# TASK DIRECTIONS
Repeat each line of the data below exactly, but skip the pictures.
*** Opening THE DATA ***
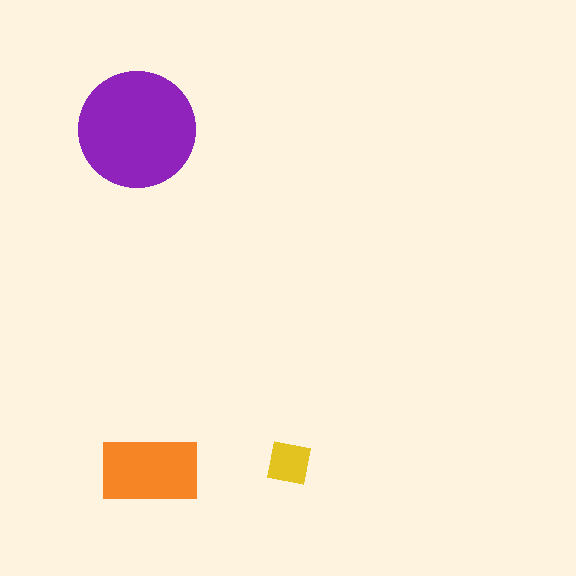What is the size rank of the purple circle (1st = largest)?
1st.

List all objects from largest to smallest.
The purple circle, the orange rectangle, the yellow square.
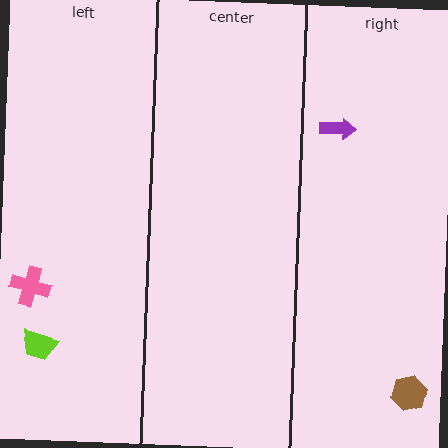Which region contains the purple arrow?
The right region.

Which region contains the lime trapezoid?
The left region.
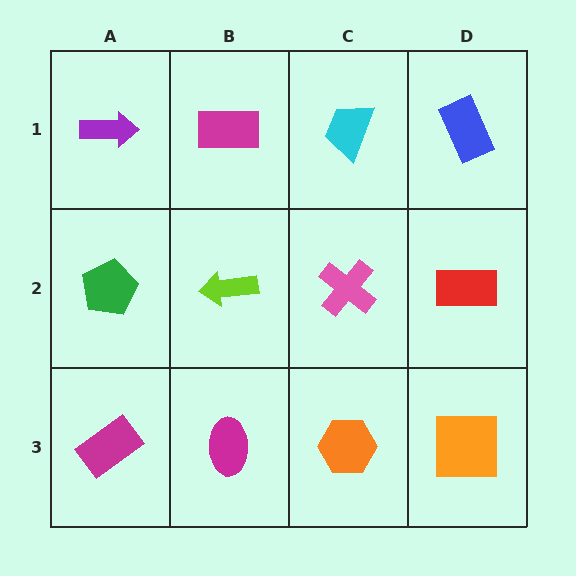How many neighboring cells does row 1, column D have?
2.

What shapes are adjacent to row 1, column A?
A green pentagon (row 2, column A), a magenta rectangle (row 1, column B).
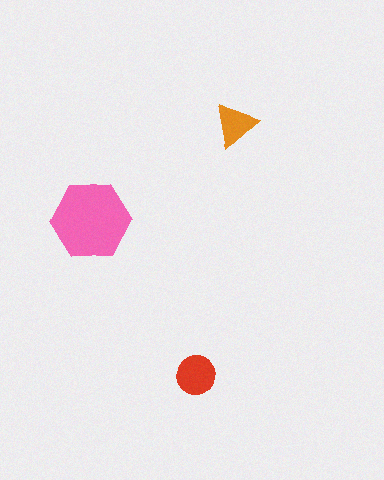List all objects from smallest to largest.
The orange triangle, the red circle, the pink hexagon.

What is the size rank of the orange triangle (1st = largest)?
3rd.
*** Closing THE DATA ***
# FINISHED EXERCISE
What is the size rank of the purple circle (1st = largest)?
1st.

List all objects from largest to smallest.
The purple circle, the orange rectangle, the yellow square.
Which region contains the purple arrow?
The right region.

Which region contains the lime trapezoid?
The left region.
How many neighboring cells does row 1, column D have?
2.

What shapes are adjacent to row 1, column A?
A green pentagon (row 2, column A), a magenta rectangle (row 1, column B).
List all objects from smallest to largest.
The orange triangle, the red circle, the pink hexagon.

What is the size rank of the orange triangle (1st = largest)?
3rd.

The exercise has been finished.